Omit all pictures. Quote only the lines from the one with "Is the lime" through the end of the material below.

Data for processing ▸
# # # #
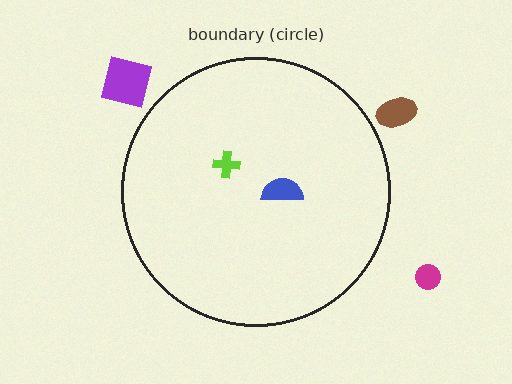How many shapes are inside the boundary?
2 inside, 3 outside.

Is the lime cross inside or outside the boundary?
Inside.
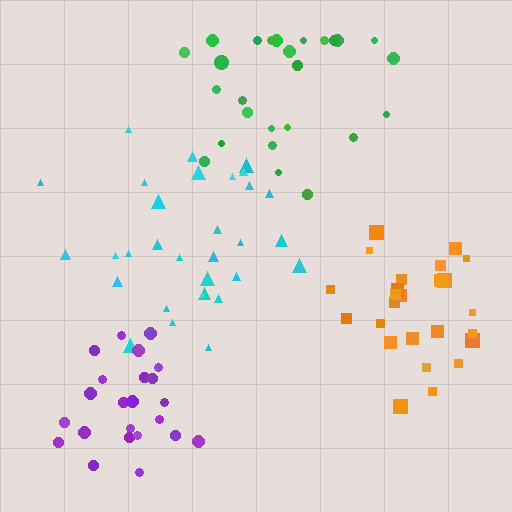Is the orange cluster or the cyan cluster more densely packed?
# # # #
Written solution ▸
Is the lime cross inside or outside the boundary?
Inside.
Is the orange cluster or the cyan cluster more densely packed?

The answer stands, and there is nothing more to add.